The task:
Pictures appear in the records below; write out everything else exactly.

Dataset entries on geometric forms:
[BEGIN]

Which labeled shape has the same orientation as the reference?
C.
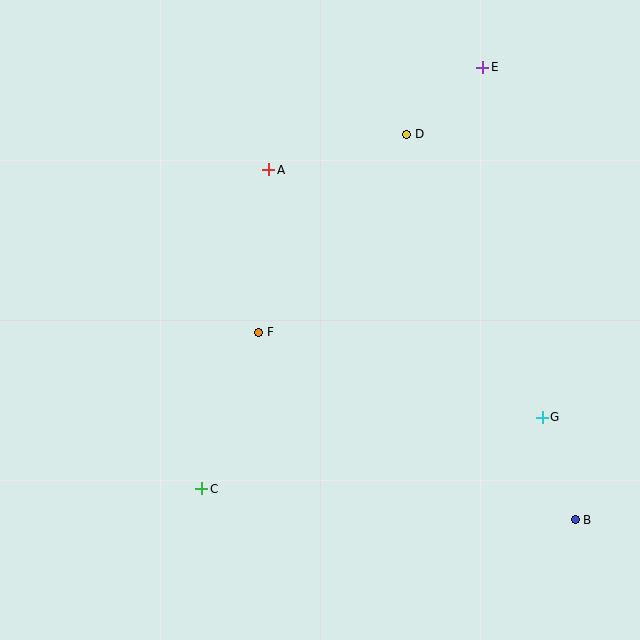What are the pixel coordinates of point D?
Point D is at (407, 134).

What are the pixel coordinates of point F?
Point F is at (259, 332).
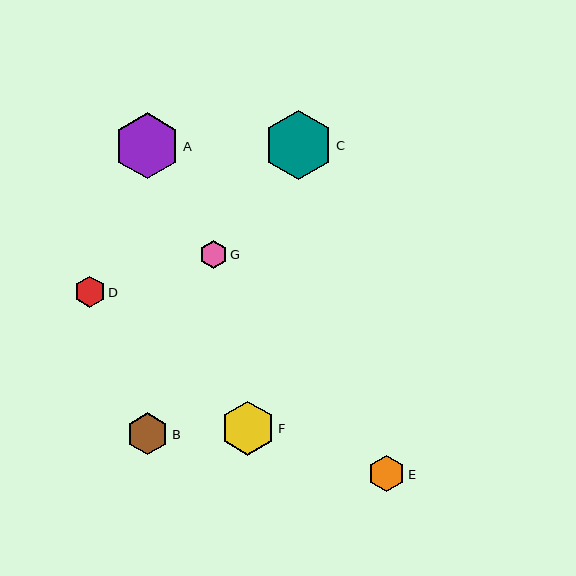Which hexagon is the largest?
Hexagon C is the largest with a size of approximately 69 pixels.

[END]

Response to this exercise:
Which labeled shape has the same orientation as the reference?
C.
What are the pixel coordinates of point D?
Point D is at (407, 134).

What are the pixel coordinates of point F?
Point F is at (259, 332).
Which hexagon is the largest?
Hexagon C is the largest with a size of approximately 69 pixels.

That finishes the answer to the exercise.